[Geometric shape question records]

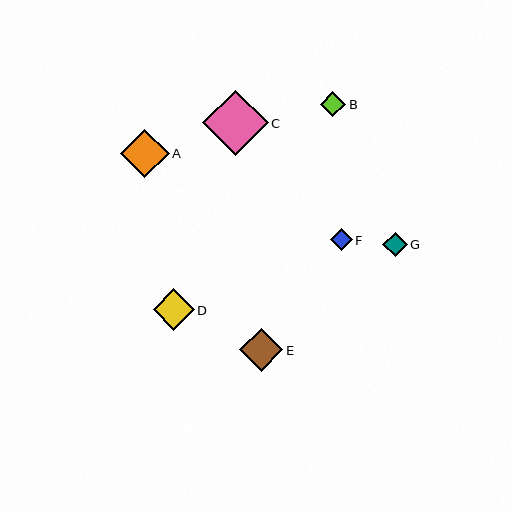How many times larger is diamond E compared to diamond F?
Diamond E is approximately 2.0 times the size of diamond F.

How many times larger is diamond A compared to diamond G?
Diamond A is approximately 2.0 times the size of diamond G.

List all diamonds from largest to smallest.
From largest to smallest: C, A, E, D, B, G, F.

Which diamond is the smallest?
Diamond F is the smallest with a size of approximately 22 pixels.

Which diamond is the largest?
Diamond C is the largest with a size of approximately 66 pixels.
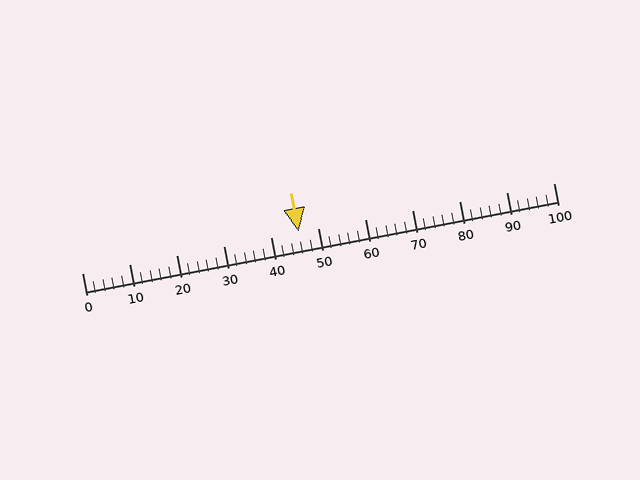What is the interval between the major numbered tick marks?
The major tick marks are spaced 10 units apart.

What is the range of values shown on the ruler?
The ruler shows values from 0 to 100.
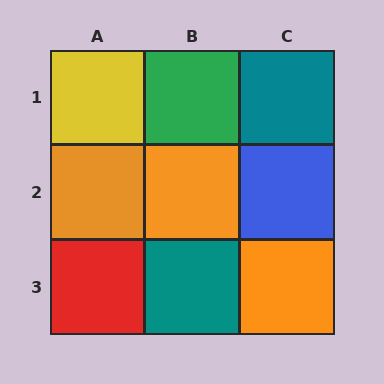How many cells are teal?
2 cells are teal.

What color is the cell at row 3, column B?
Teal.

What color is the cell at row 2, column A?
Orange.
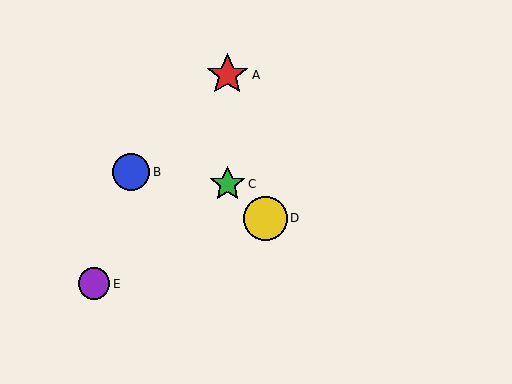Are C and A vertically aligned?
Yes, both are at x≈227.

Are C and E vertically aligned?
No, C is at x≈227 and E is at x≈94.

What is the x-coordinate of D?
Object D is at x≈265.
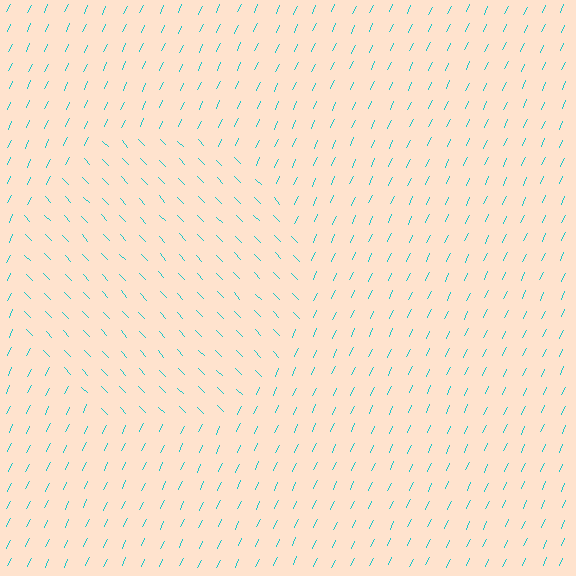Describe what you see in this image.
The image is filled with small cyan line segments. A circle region in the image has lines oriented differently from the surrounding lines, creating a visible texture boundary.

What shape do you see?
I see a circle.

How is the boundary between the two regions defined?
The boundary is defined purely by a change in line orientation (approximately 69 degrees difference). All lines are the same color and thickness.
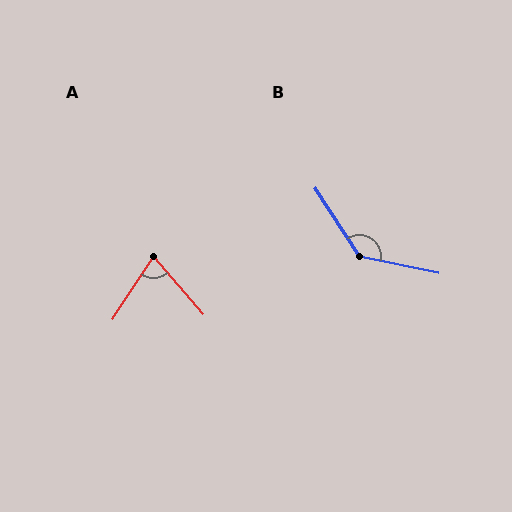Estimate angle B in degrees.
Approximately 135 degrees.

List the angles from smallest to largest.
A (74°), B (135°).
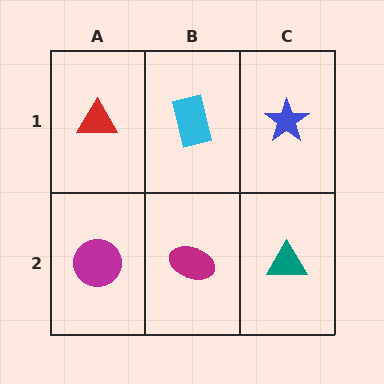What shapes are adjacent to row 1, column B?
A magenta ellipse (row 2, column B), a red triangle (row 1, column A), a blue star (row 1, column C).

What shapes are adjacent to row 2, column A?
A red triangle (row 1, column A), a magenta ellipse (row 2, column B).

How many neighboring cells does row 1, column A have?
2.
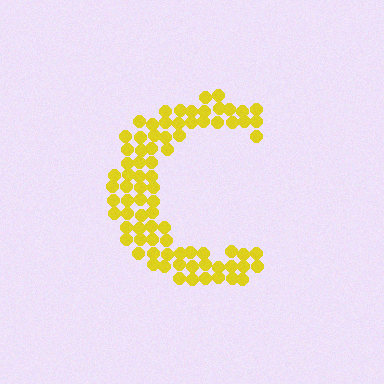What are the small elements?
The small elements are circles.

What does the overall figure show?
The overall figure shows the letter C.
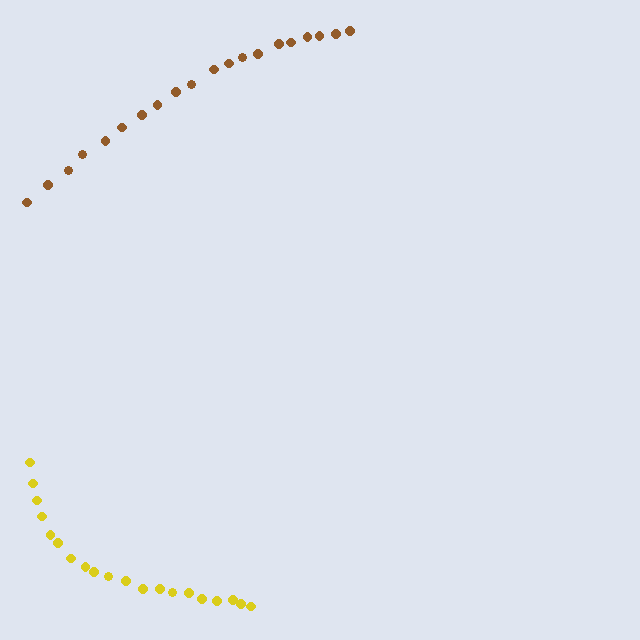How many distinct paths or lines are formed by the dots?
There are 2 distinct paths.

**What you have to do**
Return all records above verbatim without their pictures.

**Task result**
How many times larger is diamond E compared to diamond F?
Diamond E is approximately 2.0 times the size of diamond F.

How many times larger is diamond A compared to diamond G?
Diamond A is approximately 2.0 times the size of diamond G.

List all diamonds from largest to smallest.
From largest to smallest: C, A, E, D, B, G, F.

Which diamond is the smallest?
Diamond F is the smallest with a size of approximately 22 pixels.

Which diamond is the largest?
Diamond C is the largest with a size of approximately 66 pixels.
What is the interval between the major numbered tick marks?
The major tick marks are spaced 10 units apart.

What is the range of values shown on the ruler?
The ruler shows values from 0 to 100.
How many cells are teal?
2 cells are teal.

What color is the cell at row 3, column B?
Teal.

What color is the cell at row 2, column A?
Orange.
Are C and A vertically aligned?
Yes, both are at x≈227.

Are C and E vertically aligned?
No, C is at x≈227 and E is at x≈94.

What is the x-coordinate of D?
Object D is at x≈265.
Describe what you see in this image.
The image is filled with small cyan line segments. A circle region in the image has lines oriented differently from the surrounding lines, creating a visible texture boundary.

What shape do you see?
I see a circle.

How is the boundary between the two regions defined?
The boundary is defined purely by a change in line orientation (approximately 69 degrees difference). All lines are the same color and thickness.
Estimate angle B in degrees.
Approximately 135 degrees.

List the angles from smallest to largest.
A (74°), B (135°).
What shapes are adjacent to row 1, column B?
A magenta ellipse (row 2, column B), a red triangle (row 1, column A), a blue star (row 1, column C).

What shapes are adjacent to row 2, column A?
A red triangle (row 1, column A), a magenta ellipse (row 2, column B).

How many neighboring cells does row 1, column A have?
2.
What are the small elements?
The small elements are circles.

What does the overall figure show?
The overall figure shows the letter C.
How many distinct paths or lines are formed by the dots?
There are 2 distinct paths.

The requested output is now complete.